**PROBLEM STATEMENT**: Every entry should be repeated exactly. Omit the pictures.

[Saved entries]
* * *
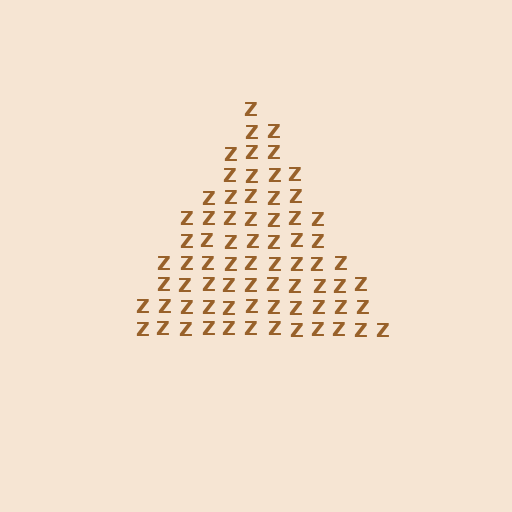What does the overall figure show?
The overall figure shows a triangle.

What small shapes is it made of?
It is made of small letter Z's.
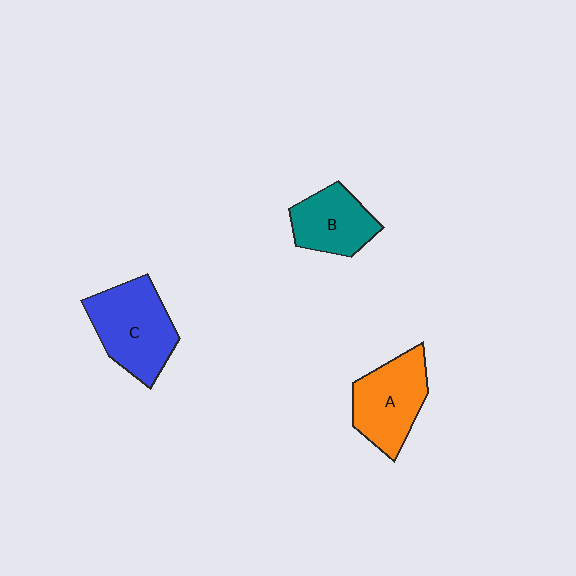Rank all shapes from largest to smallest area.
From largest to smallest: C (blue), A (orange), B (teal).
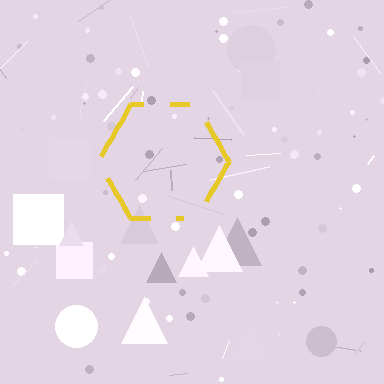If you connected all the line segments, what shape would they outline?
They would outline a hexagon.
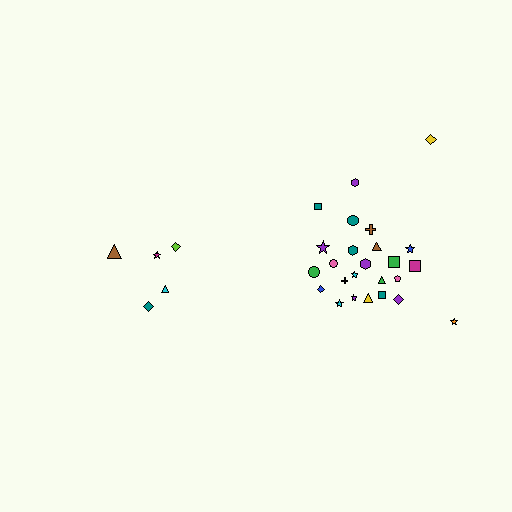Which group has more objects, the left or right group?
The right group.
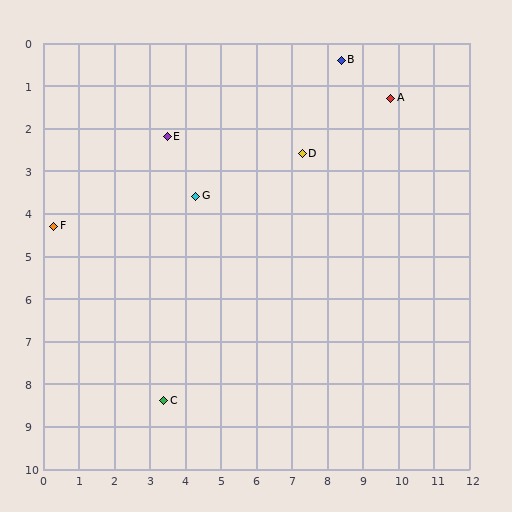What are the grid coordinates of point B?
Point B is at approximately (8.4, 0.4).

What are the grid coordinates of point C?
Point C is at approximately (3.4, 8.4).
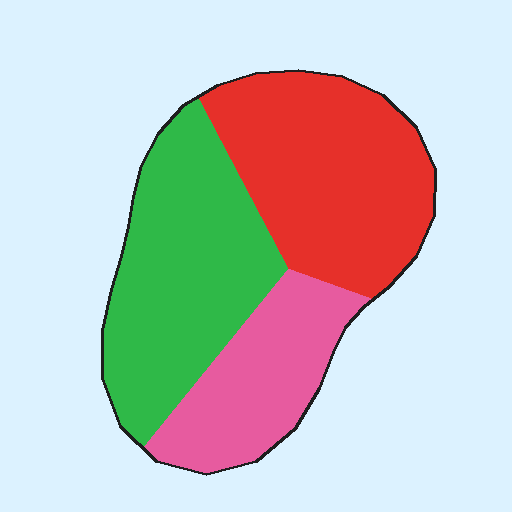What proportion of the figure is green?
Green takes up about three eighths (3/8) of the figure.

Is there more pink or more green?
Green.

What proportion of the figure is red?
Red takes up between a quarter and a half of the figure.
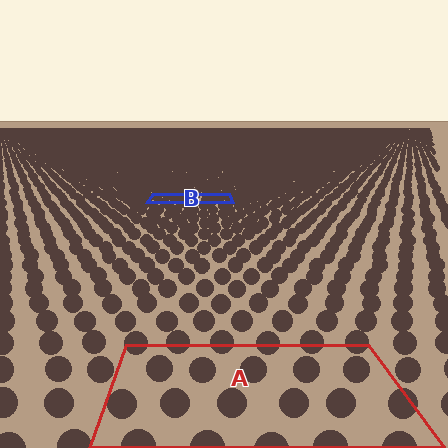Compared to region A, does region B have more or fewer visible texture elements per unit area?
Region B has more texture elements per unit area — they are packed more densely because it is farther away.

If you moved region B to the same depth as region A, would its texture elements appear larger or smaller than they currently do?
They would appear larger. At a closer depth, the same texture elements are projected at a bigger on-screen size.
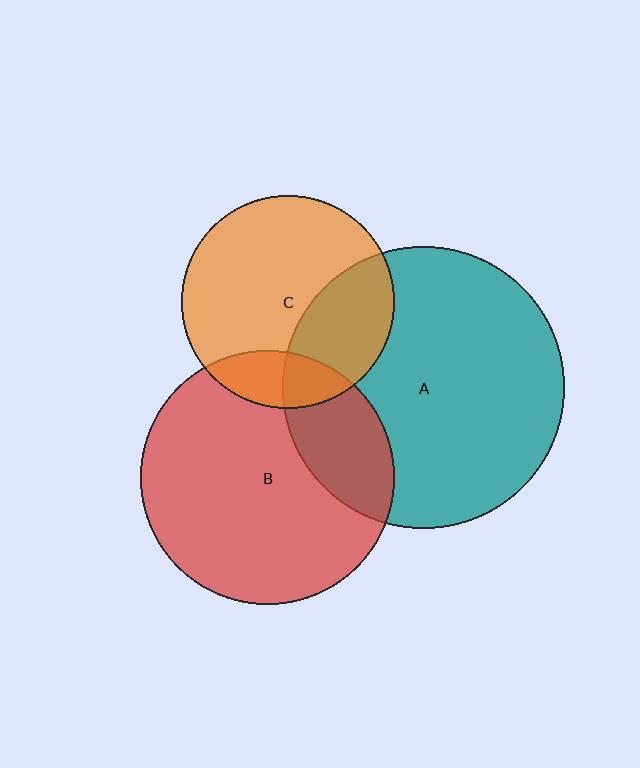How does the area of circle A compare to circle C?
Approximately 1.7 times.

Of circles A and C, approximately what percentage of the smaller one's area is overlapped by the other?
Approximately 30%.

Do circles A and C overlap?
Yes.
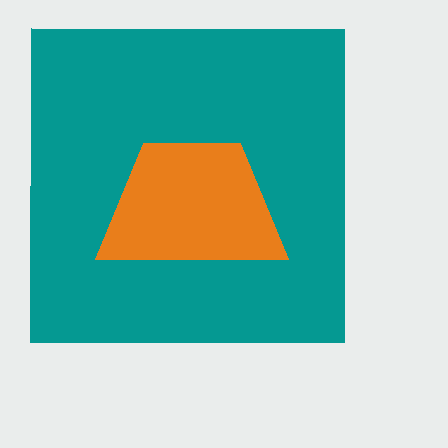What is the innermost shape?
The orange trapezoid.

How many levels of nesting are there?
2.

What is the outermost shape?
The teal square.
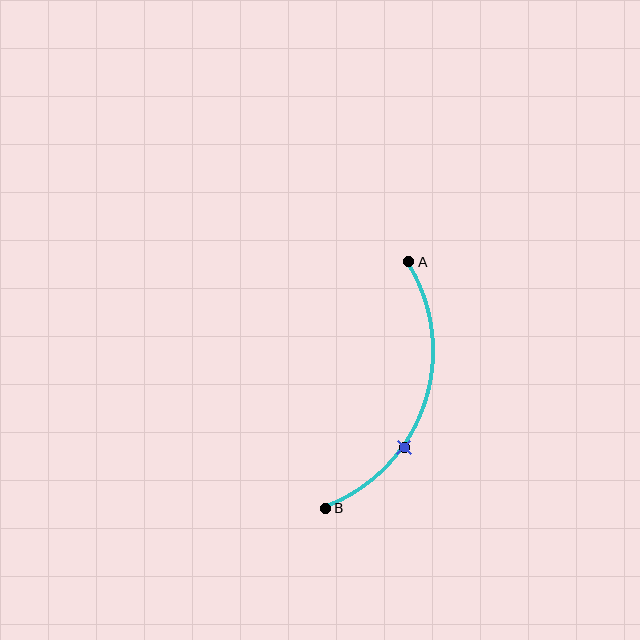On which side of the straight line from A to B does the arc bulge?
The arc bulges to the right of the straight line connecting A and B.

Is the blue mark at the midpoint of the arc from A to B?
No. The blue mark lies on the arc but is closer to endpoint B. The arc midpoint would be at the point on the curve equidistant along the arc from both A and B.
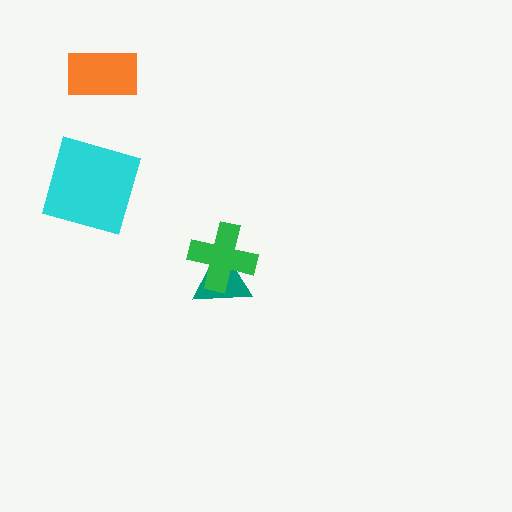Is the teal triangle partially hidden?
Yes, it is partially covered by another shape.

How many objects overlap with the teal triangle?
1 object overlaps with the teal triangle.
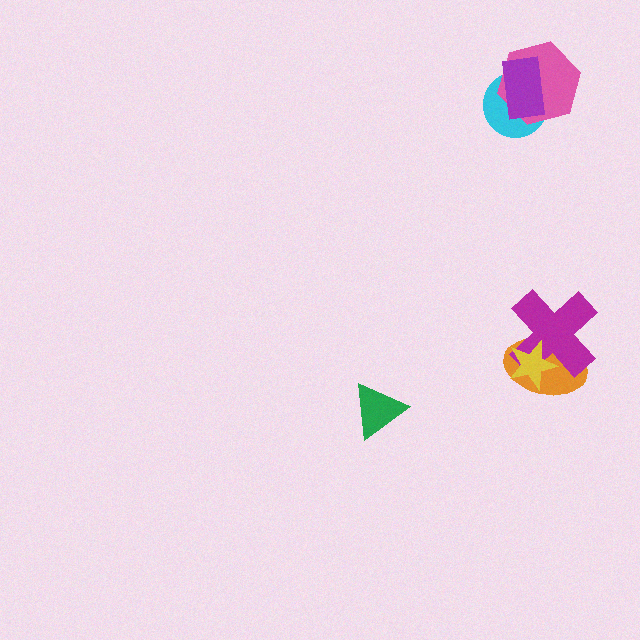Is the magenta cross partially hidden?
Yes, it is partially covered by another shape.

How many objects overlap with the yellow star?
2 objects overlap with the yellow star.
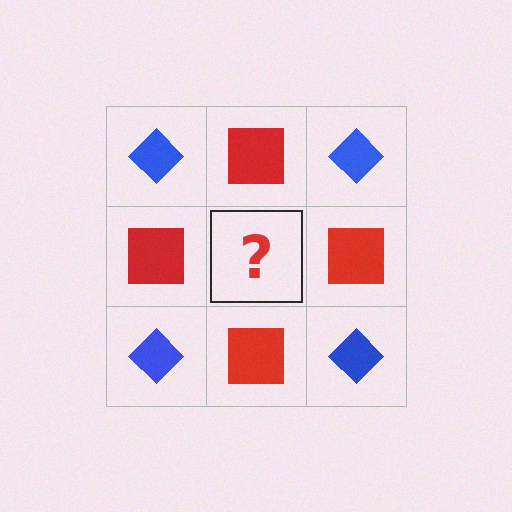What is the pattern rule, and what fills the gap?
The rule is that it alternates blue diamond and red square in a checkerboard pattern. The gap should be filled with a blue diamond.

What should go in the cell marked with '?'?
The missing cell should contain a blue diamond.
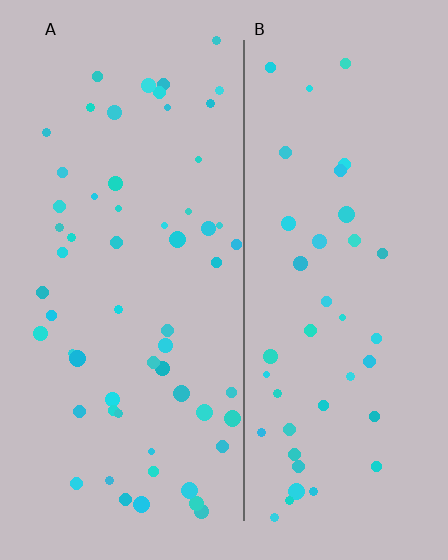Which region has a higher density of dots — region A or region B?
A (the left).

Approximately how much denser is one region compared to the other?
Approximately 1.4× — region A over region B.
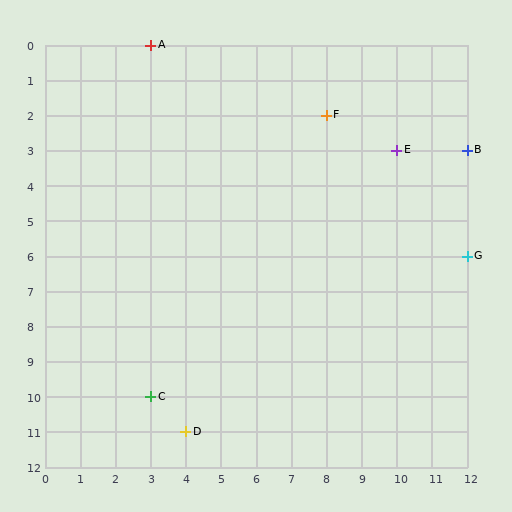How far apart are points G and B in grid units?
Points G and B are 3 rows apart.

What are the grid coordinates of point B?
Point B is at grid coordinates (12, 3).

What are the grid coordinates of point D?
Point D is at grid coordinates (4, 11).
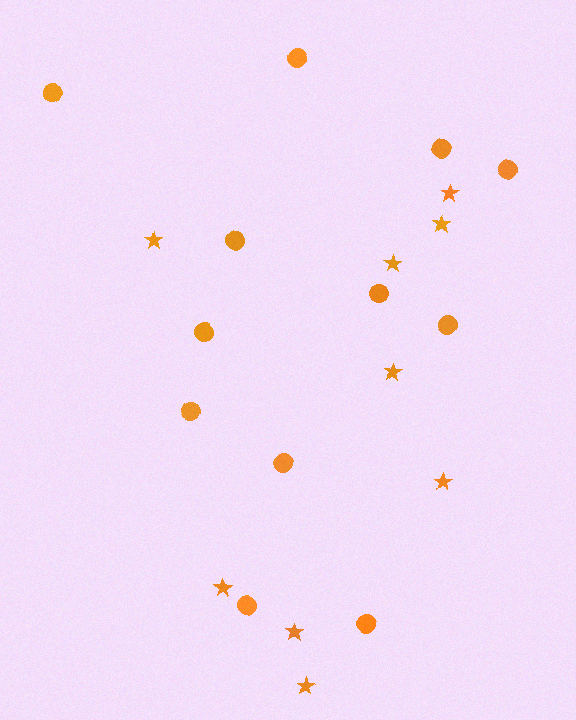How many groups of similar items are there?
There are 2 groups: one group of circles (12) and one group of stars (9).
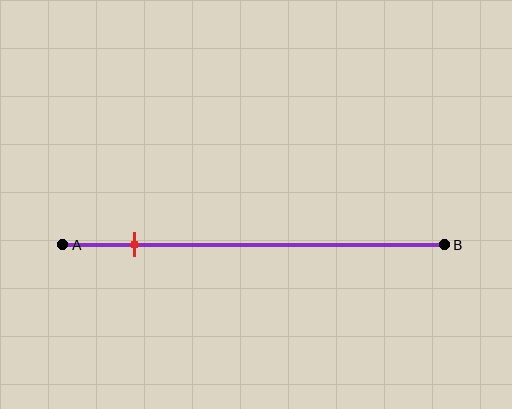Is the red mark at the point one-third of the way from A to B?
No, the mark is at about 20% from A, not at the 33% one-third point.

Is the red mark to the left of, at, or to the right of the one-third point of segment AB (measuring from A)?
The red mark is to the left of the one-third point of segment AB.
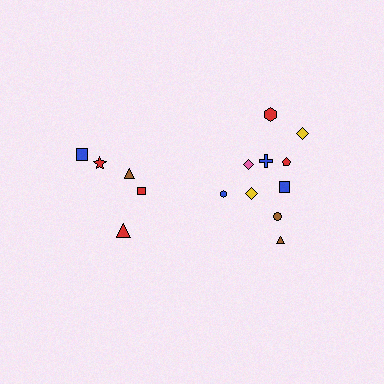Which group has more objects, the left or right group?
The right group.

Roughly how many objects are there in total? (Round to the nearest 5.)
Roughly 15 objects in total.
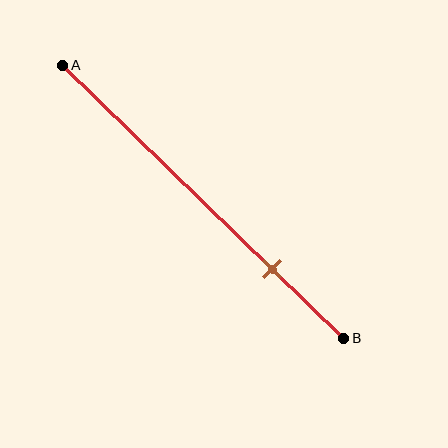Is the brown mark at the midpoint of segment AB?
No, the mark is at about 75% from A, not at the 50% midpoint.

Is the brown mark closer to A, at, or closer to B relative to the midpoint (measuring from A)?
The brown mark is closer to point B than the midpoint of segment AB.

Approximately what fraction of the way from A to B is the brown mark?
The brown mark is approximately 75% of the way from A to B.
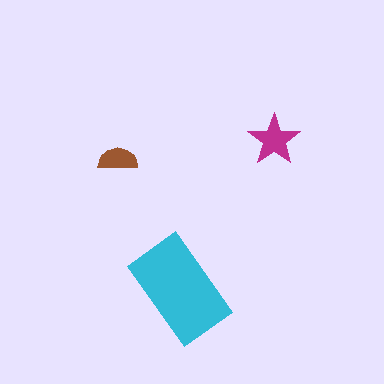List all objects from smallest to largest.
The brown semicircle, the magenta star, the cyan rectangle.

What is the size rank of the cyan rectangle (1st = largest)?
1st.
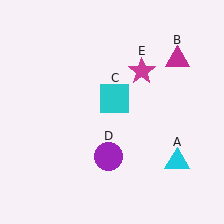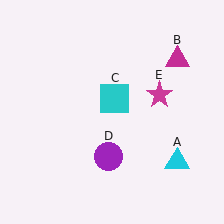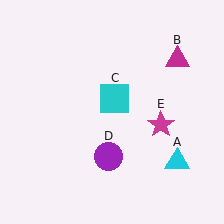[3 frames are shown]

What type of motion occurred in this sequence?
The magenta star (object E) rotated clockwise around the center of the scene.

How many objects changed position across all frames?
1 object changed position: magenta star (object E).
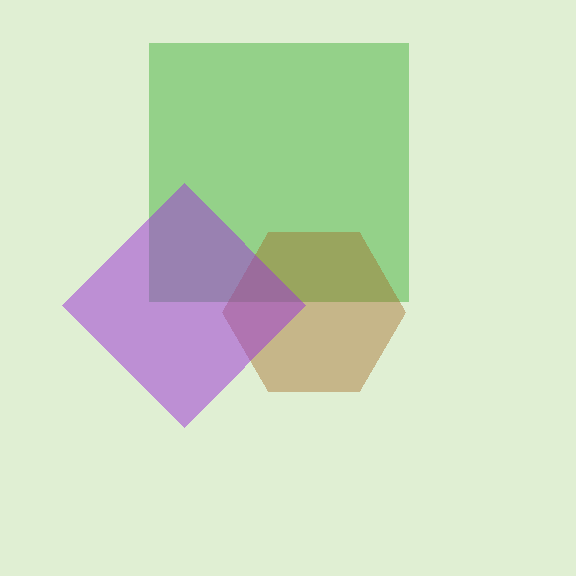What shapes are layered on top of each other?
The layered shapes are: a green square, a brown hexagon, a purple diamond.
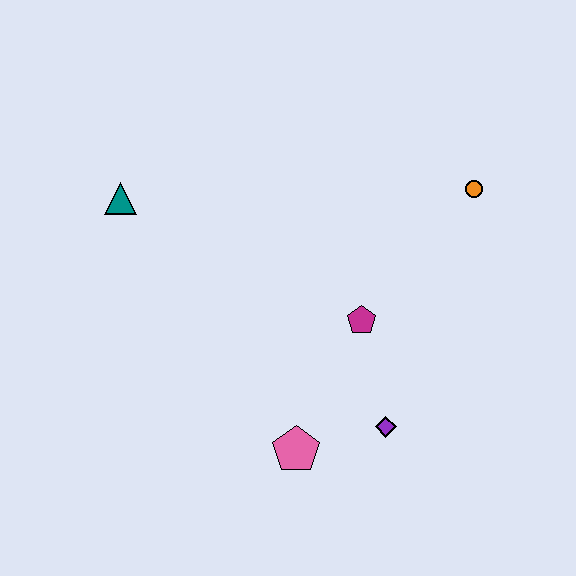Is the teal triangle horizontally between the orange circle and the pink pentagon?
No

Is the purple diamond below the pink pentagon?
No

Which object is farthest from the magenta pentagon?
The teal triangle is farthest from the magenta pentagon.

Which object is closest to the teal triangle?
The magenta pentagon is closest to the teal triangle.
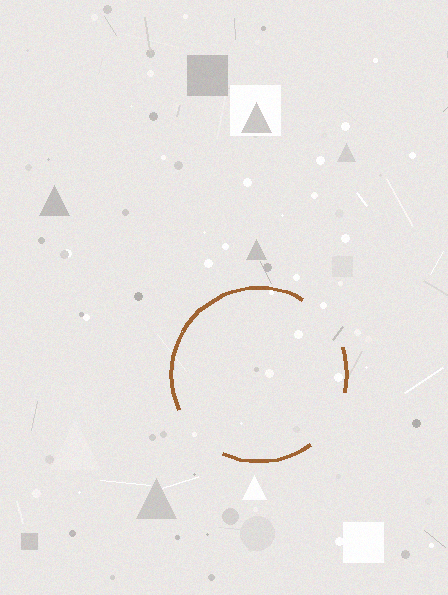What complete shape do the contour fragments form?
The contour fragments form a circle.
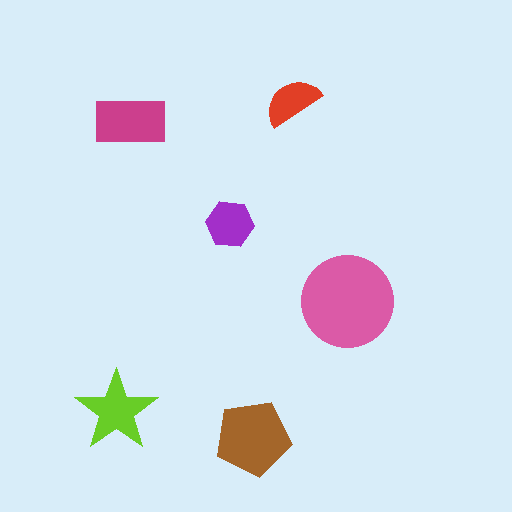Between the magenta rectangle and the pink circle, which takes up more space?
The pink circle.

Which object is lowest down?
The brown pentagon is bottommost.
* * *
**COMPLETE RESPONSE**:
What does the overall figure show?
The overall figure shows a triangle.

What small shapes is it made of?
It is made of small letter Z's.
Rank all shapes from largest to smallest area.
From largest to smallest: C (blue), A (orange), B (teal).
If you connected all the line segments, what shape would they outline?
They would outline a hexagon.
Which group has more objects, the left or right group?
The right group.
What are the grid coordinates of point B?
Point B is at approximately (8.4, 0.4).

What are the grid coordinates of point C?
Point C is at approximately (3.4, 8.4).
What proportion of the figure is green?
Green takes up about three eighths (3/8) of the figure.

Is there more pink or more green?
Green.

What proportion of the figure is red?
Red takes up between a quarter and a half of the figure.
Compared to region A, does region B have more or fewer visible texture elements per unit area?
Region B has more texture elements per unit area — they are packed more densely because it is farther away.

If you moved region B to the same depth as region A, would its texture elements appear larger or smaller than they currently do?
They would appear larger. At a closer depth, the same texture elements are projected at a bigger on-screen size.
How does the area of circle A compare to circle C?
Approximately 1.7 times.

Of circles A and C, approximately what percentage of the smaller one's area is overlapped by the other?
Approximately 30%.

Do circles A and C overlap?
Yes.
What is the innermost shape?
The orange trapezoid.

How many levels of nesting are there?
2.

What is the outermost shape?
The teal square.
On which side of the straight line from A to B does the arc bulge?
The arc bulges to the right of the straight line connecting A and B.

Is the blue mark at the midpoint of the arc from A to B?
No. The blue mark lies on the arc but is closer to endpoint B. The arc midpoint would be at the point on the curve equidistant along the arc from both A and B.
Is the teal triangle partially hidden?
Yes, it is partially covered by another shape.

How many objects overlap with the teal triangle?
1 object overlaps with the teal triangle.
Is the magenta cross partially hidden?
Yes, it is partially covered by another shape.

How many objects overlap with the yellow star?
2 objects overlap with the yellow star.
What is the pattern rule, and what fills the gap?
The rule is that it alternates blue diamond and red square in a checkerboard pattern. The gap should be filled with a blue diamond.

What should go in the cell marked with '?'?
The missing cell should contain a blue diamond.
Which region has a higher density of dots — region A or region B?
A (the left).

Approximately how much denser is one region compared to the other?
Approximately 1.4× — region A over region B.
How far apart are points G and B in grid units?
Points G and B are 3 rows apart.

What are the grid coordinates of point B?
Point B is at grid coordinates (12, 3).

What are the grid coordinates of point D?
Point D is at grid coordinates (4, 11).
How many groups of similar items are there?
There are 2 groups: one group of circles (12) and one group of stars (9).
Is the red mark at the point one-third of the way from A to B?
No, the mark is at about 20% from A, not at the 33% one-third point.

Is the red mark to the left of, at, or to the right of the one-third point of segment AB (measuring from A)?
The red mark is to the left of the one-third point of segment AB.
Which group has more objects, the left or right group?
The right group.

Roughly how many objects are there in total? (Round to the nearest 5.)
Roughly 15 objects in total.
Is the brown mark at the midpoint of segment AB?
No, the mark is at about 75% from A, not at the 50% midpoint.

Is the brown mark closer to A, at, or closer to B relative to the midpoint (measuring from A)?
The brown mark is closer to point B than the midpoint of segment AB.

Approximately what fraction of the way from A to B is the brown mark?
The brown mark is approximately 75% of the way from A to B.
List all objects from smallest to largest.
The brown semicircle, the magenta star, the cyan rectangle.

What is the size rank of the cyan rectangle (1st = largest)?
1st.
[3 frames are shown]

What type of motion occurred in this sequence?
The magenta star (object E) rotated clockwise around the center of the scene.

How many objects changed position across all frames?
1 object changed position: magenta star (object E).
What shapes are layered on top of each other?
The layered shapes are: a green square, a brown hexagon, a purple diamond.
Is the teal triangle horizontally between the orange circle and the pink pentagon?
No

Is the purple diamond below the pink pentagon?
No

Which object is farthest from the magenta pentagon?
The teal triangle is farthest from the magenta pentagon.

Which object is closest to the teal triangle?
The magenta pentagon is closest to the teal triangle.
What complete shape do the contour fragments form?
The contour fragments form a circle.
Between the magenta rectangle and the pink circle, which takes up more space?
The pink circle.

Which object is lowest down?
The brown pentagon is bottommost.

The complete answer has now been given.